## What the task asks
Quote the lines below from the one containing "What should go in the cell marked with '?'?" to the final line, both ends included; exclude the pictures.

Questions about shapes in pictures
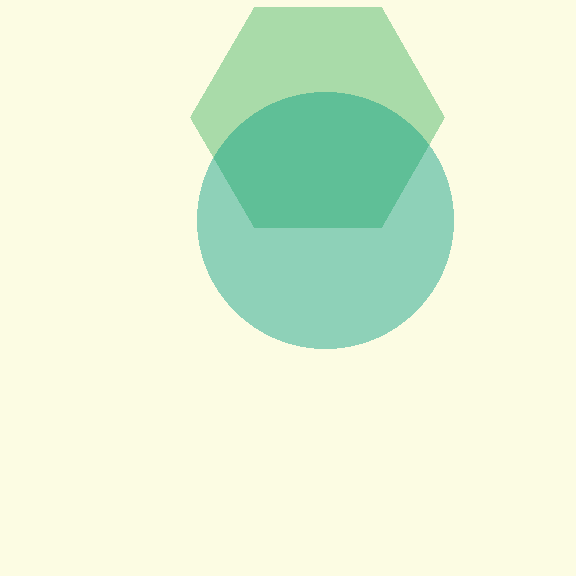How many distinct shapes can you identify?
There are 2 distinct shapes: a green hexagon, a teal circle.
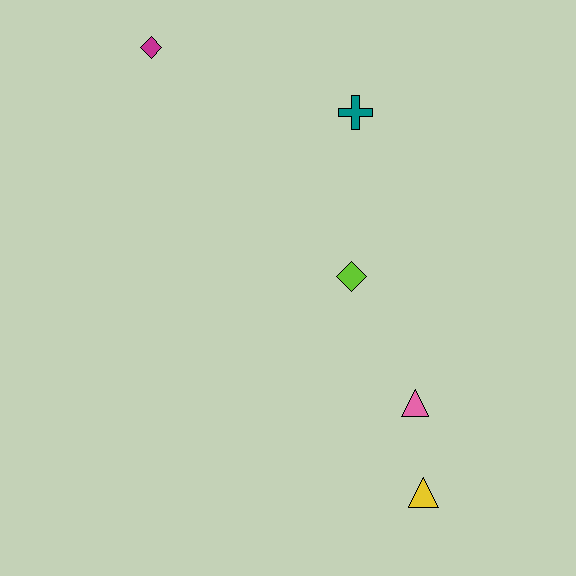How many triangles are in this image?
There are 2 triangles.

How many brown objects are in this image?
There are no brown objects.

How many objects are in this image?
There are 5 objects.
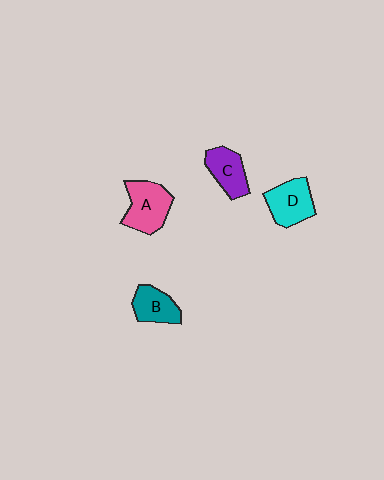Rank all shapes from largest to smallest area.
From largest to smallest: A (pink), D (cyan), C (purple), B (teal).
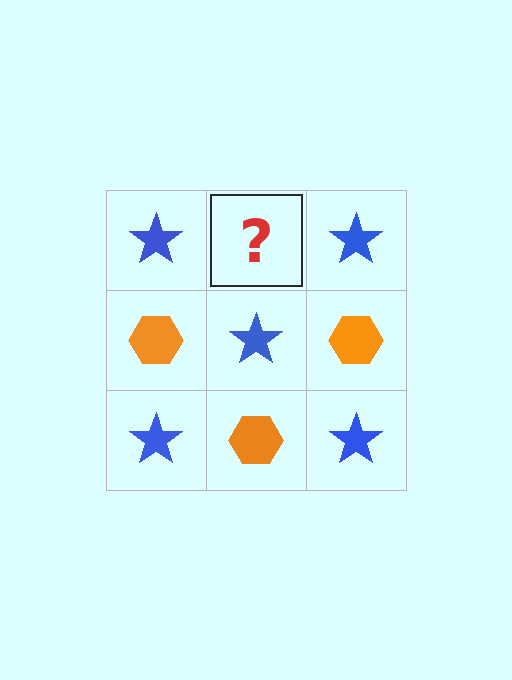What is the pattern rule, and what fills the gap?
The rule is that it alternates blue star and orange hexagon in a checkerboard pattern. The gap should be filled with an orange hexagon.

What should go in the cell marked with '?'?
The missing cell should contain an orange hexagon.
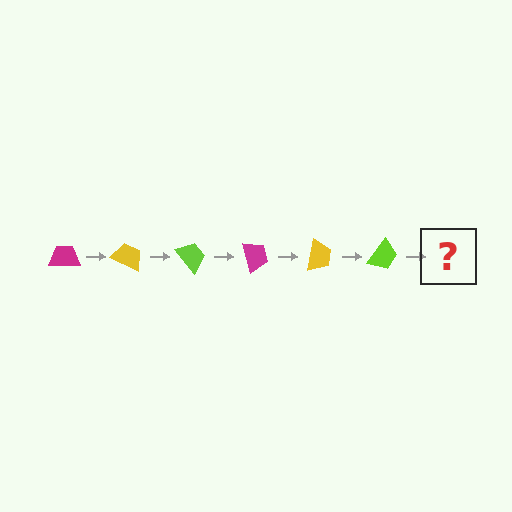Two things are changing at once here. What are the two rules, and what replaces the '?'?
The two rules are that it rotates 25 degrees clockwise each step and the color cycles through magenta, yellow, and lime. The '?' should be a magenta trapezoid, rotated 150 degrees clockwise from the start.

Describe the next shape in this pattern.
It should be a magenta trapezoid, rotated 150 degrees clockwise from the start.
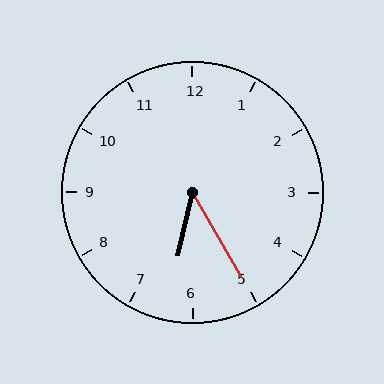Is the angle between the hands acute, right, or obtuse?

## Answer
What should go in the cell marked with '?'?
The missing cell should contain an orange hexagon.
Two things are changing at once here. What are the two rules, and what replaces the '?'?
The two rules are that it rotates 25 degrees clockwise each step and the color cycles through magenta, yellow, and lime. The '?' should be a magenta trapezoid, rotated 150 degrees clockwise from the start.

Describe the next shape in this pattern.
It should be a magenta trapezoid, rotated 150 degrees clockwise from the start.
Is the angle between the hands acute, right, or obtuse?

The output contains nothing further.